**Problem to solve:**
Extract verbatim every line from the one containing "If the dark" to the final line of the records below, inclusive, and exclude all pictures.

[start]

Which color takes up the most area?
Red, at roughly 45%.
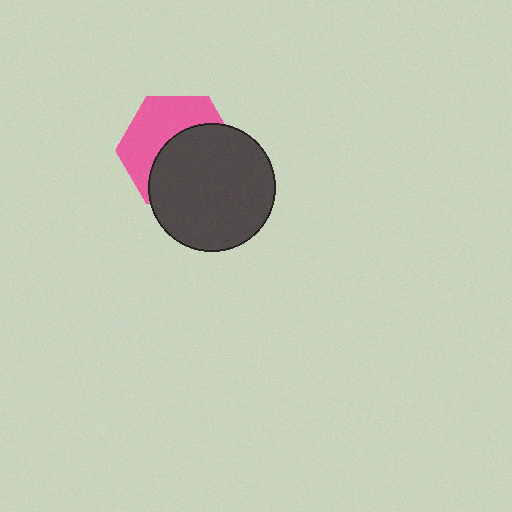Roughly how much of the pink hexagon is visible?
About half of it is visible (roughly 46%).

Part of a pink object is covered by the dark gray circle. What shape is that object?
It is a hexagon.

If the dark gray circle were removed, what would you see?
You would see the complete pink hexagon.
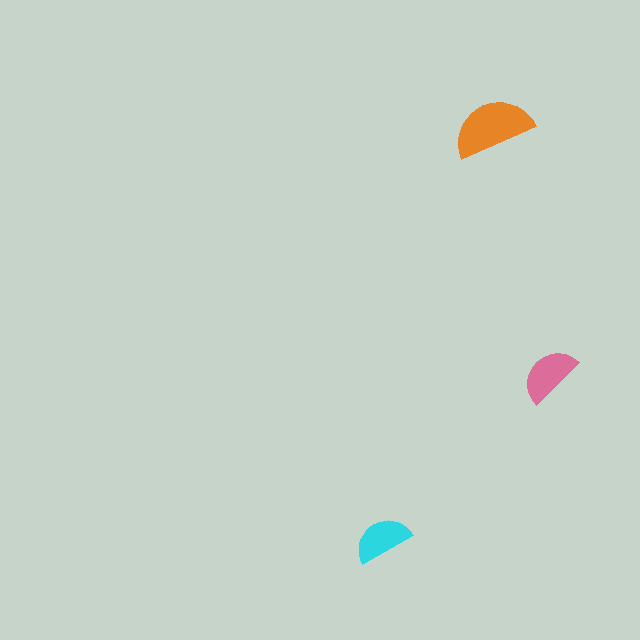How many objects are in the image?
There are 3 objects in the image.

[end]

**In response:**
If the dark gray circle were removed, what would you see?
You would see the complete pink hexagon.
How many objects are in the image?
There are 3 objects in the image.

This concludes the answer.